WHAT TO DO >> Transcribe all of the data exactly. Omit the pictures.

INPUT RECORDS >>
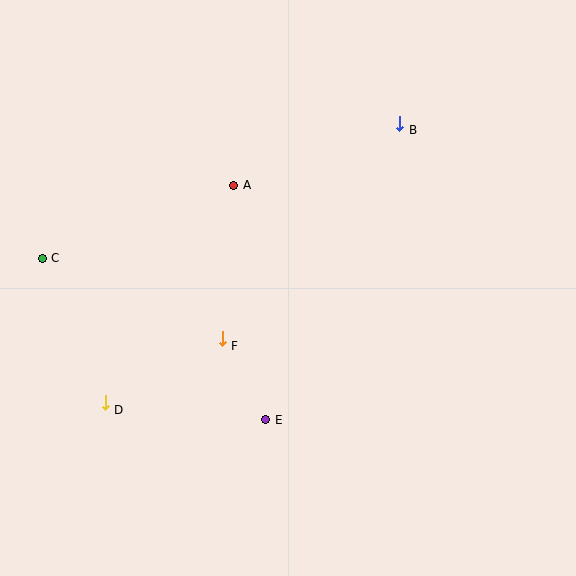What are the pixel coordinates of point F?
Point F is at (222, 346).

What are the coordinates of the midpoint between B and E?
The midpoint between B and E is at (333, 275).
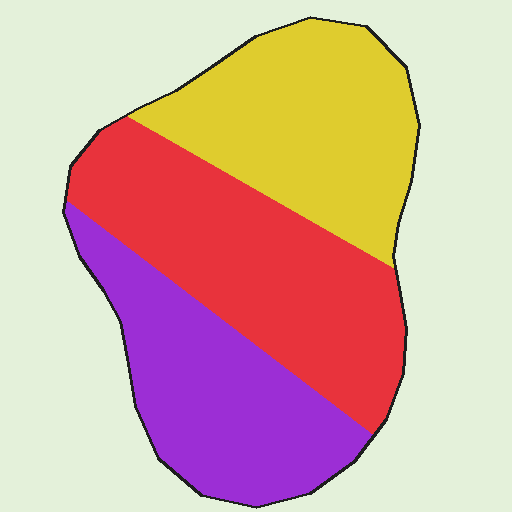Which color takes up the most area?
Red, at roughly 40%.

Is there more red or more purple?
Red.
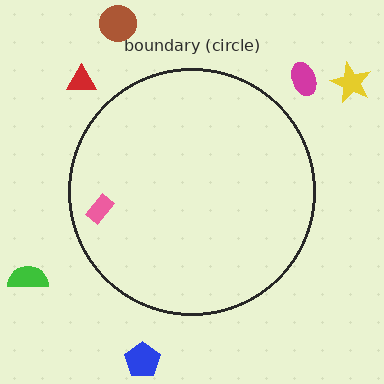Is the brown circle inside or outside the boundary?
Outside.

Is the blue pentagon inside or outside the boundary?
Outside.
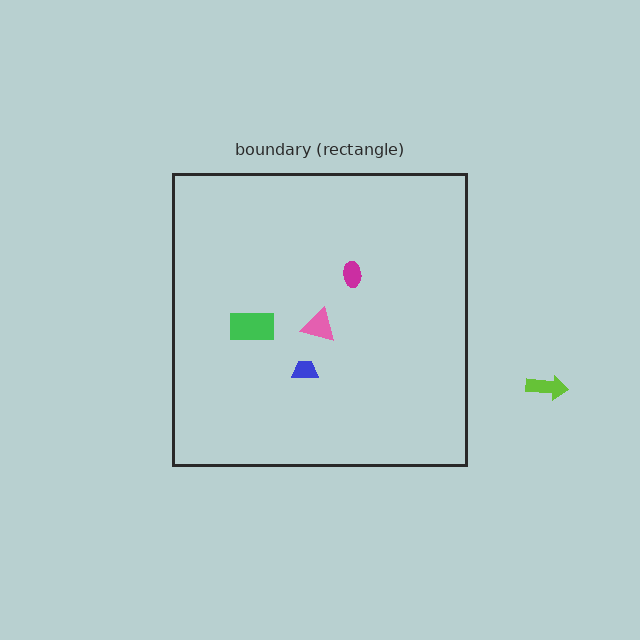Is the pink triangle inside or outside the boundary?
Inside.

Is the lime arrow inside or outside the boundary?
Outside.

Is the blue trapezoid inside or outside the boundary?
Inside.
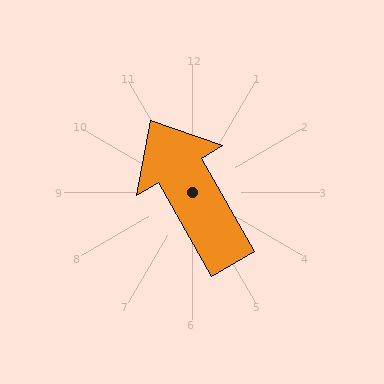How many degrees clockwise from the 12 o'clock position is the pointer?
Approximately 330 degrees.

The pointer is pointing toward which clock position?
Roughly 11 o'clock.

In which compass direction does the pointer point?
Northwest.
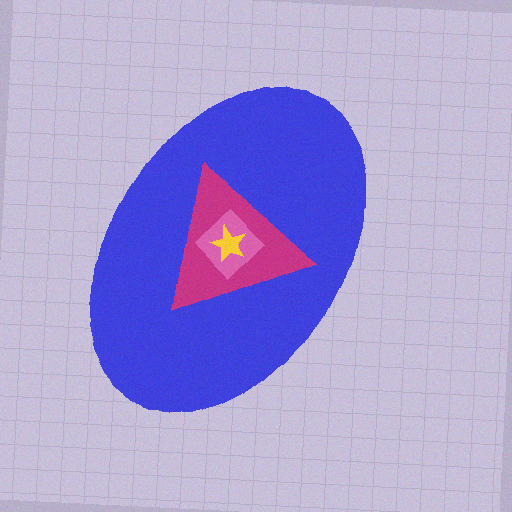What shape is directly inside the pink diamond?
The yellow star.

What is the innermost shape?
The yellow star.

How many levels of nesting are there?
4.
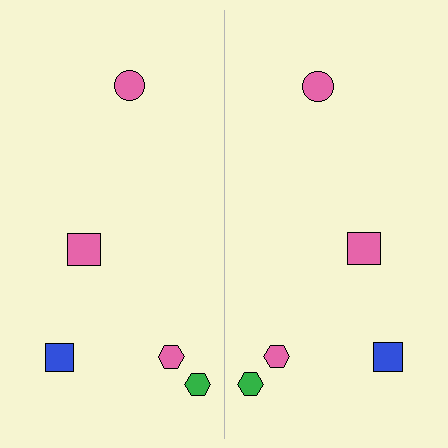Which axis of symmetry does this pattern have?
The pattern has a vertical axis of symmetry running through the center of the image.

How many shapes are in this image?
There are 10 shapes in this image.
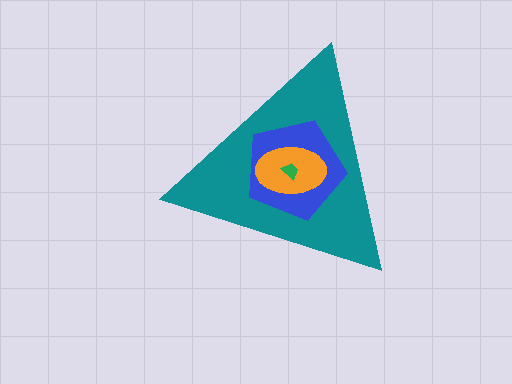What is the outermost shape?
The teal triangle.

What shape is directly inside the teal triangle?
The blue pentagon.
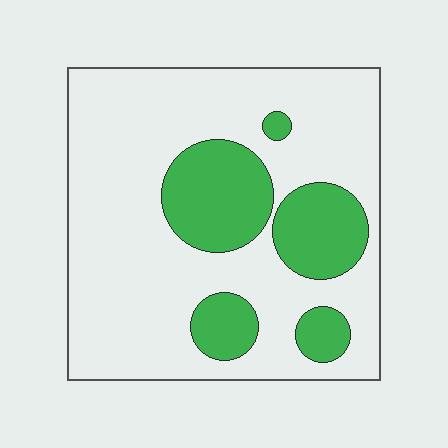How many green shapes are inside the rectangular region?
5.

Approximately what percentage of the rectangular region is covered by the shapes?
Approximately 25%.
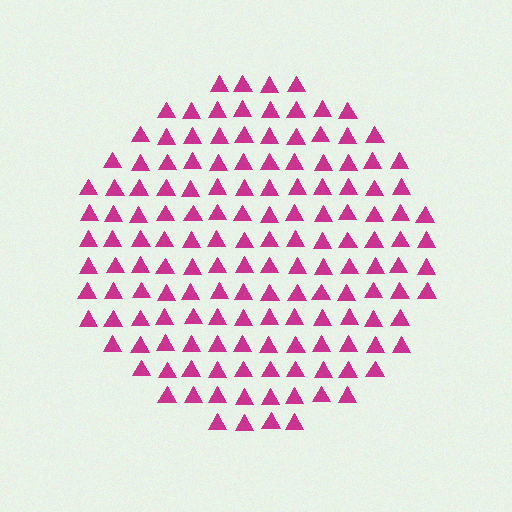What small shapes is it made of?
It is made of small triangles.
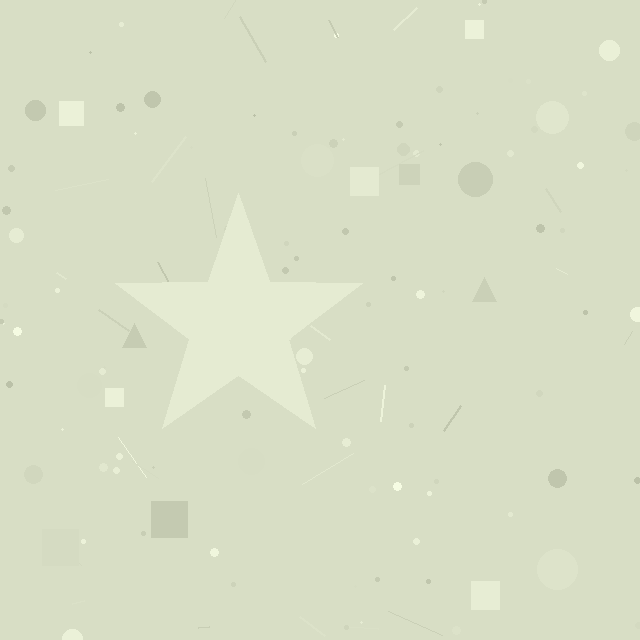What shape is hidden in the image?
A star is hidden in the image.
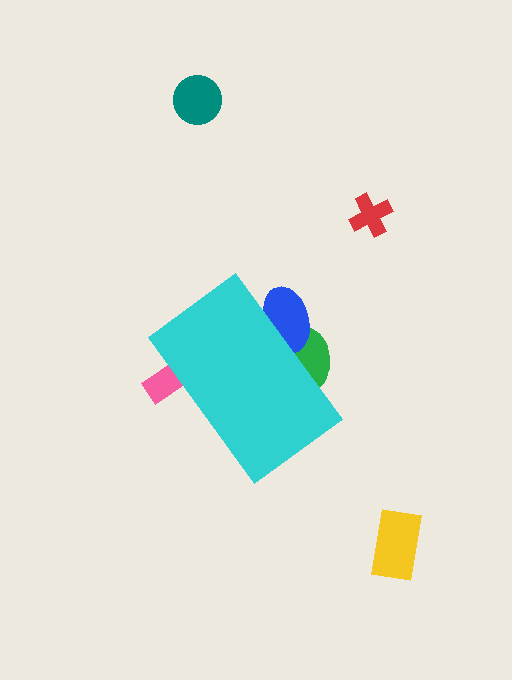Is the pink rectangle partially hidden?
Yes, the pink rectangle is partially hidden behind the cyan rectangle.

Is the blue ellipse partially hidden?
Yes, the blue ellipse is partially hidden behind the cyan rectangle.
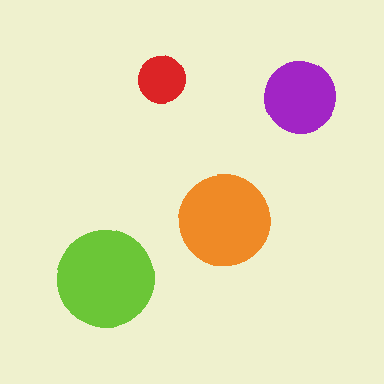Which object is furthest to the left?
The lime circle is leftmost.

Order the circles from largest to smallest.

RESULT OF THE EXERCISE >>
What are the pixel coordinates of point F?
Point F is at (222, 346).

What are the coordinates of the midpoint between B and E?
The midpoint between B and E is at (333, 275).
Which color takes up the most area?
Red, at roughly 40%.

Is there more red or more purple?
Red.
Is the brown circle inside or outside the boundary?
Outside.

Is the blue pentagon inside or outside the boundary?
Outside.
Is the pink triangle inside or outside the boundary?
Inside.

Is the lime arrow inside or outside the boundary?
Outside.

Is the blue trapezoid inside or outside the boundary?
Inside.
How many degrees clockwise from the 12 o'clock position is the pointer?
Approximately 330 degrees.

The pointer is pointing toward which clock position?
Roughly 11 o'clock.

In which compass direction does the pointer point?
Northwest.
What shape is directly inside the pink diamond?
The yellow star.

What is the innermost shape?
The yellow star.

How many levels of nesting are there?
4.
Which axis of symmetry does this pattern have?
The pattern has a vertical axis of symmetry running through the center of the image.

How many shapes are in this image?
There are 10 shapes in this image.
What is the outermost shape?
The teal triangle.

What shape is directly inside the teal triangle?
The blue pentagon.
How many green shapes are inside the rectangular region?
5.

Approximately what percentage of the rectangular region is covered by the shapes?
Approximately 25%.
What small shapes is it made of?
It is made of small triangles.
What shape is hidden in the image?
A star is hidden in the image.
Is the pink rectangle partially hidden?
Yes, the pink rectangle is partially hidden behind the cyan rectangle.

Is the blue ellipse partially hidden?
Yes, the blue ellipse is partially hidden behind the cyan rectangle.
Which object is furthest to the left?
The lime circle is leftmost.

Order the circles from largest to smallest.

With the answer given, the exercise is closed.